Aim of the task:
Retype the line where "How many brown" appears and each line that follows it down to the last line of the records below. Leave the pictures out.

___

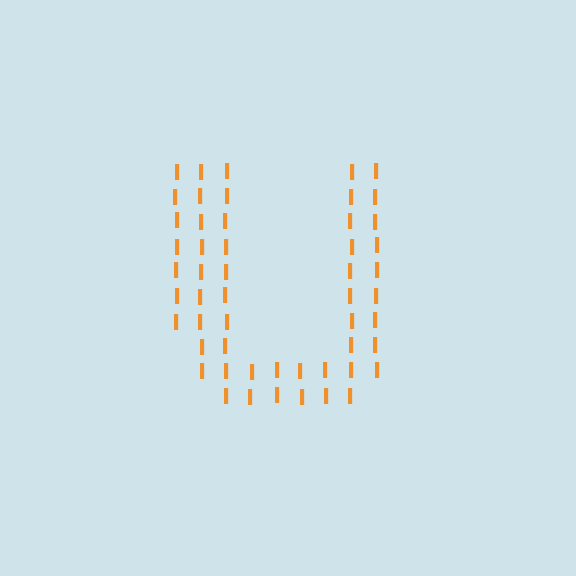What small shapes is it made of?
It is made of small letter I's.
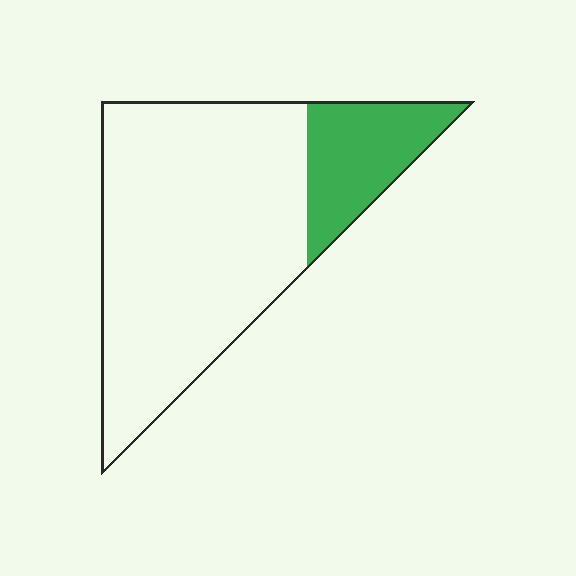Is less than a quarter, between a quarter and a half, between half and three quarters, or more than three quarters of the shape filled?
Less than a quarter.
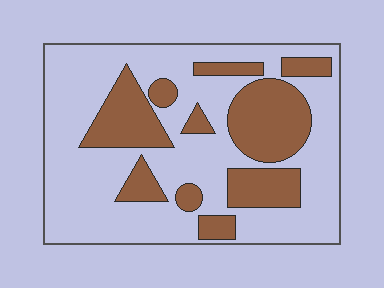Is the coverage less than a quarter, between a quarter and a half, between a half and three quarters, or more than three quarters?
Between a quarter and a half.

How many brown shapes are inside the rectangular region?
10.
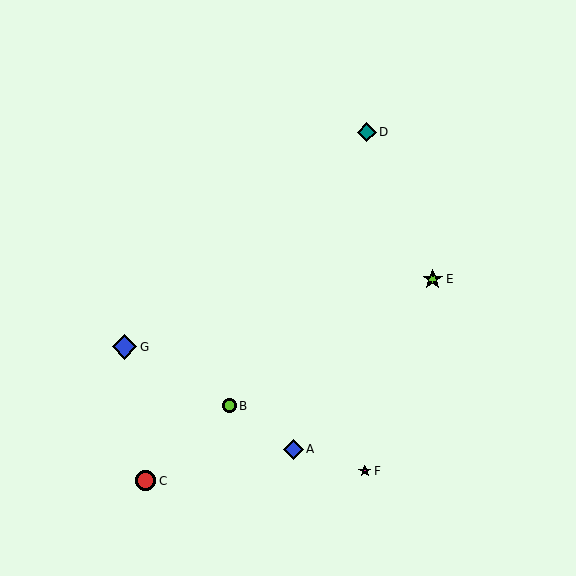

___

Completed task:
How many brown shapes are inside the rectangular region?
10.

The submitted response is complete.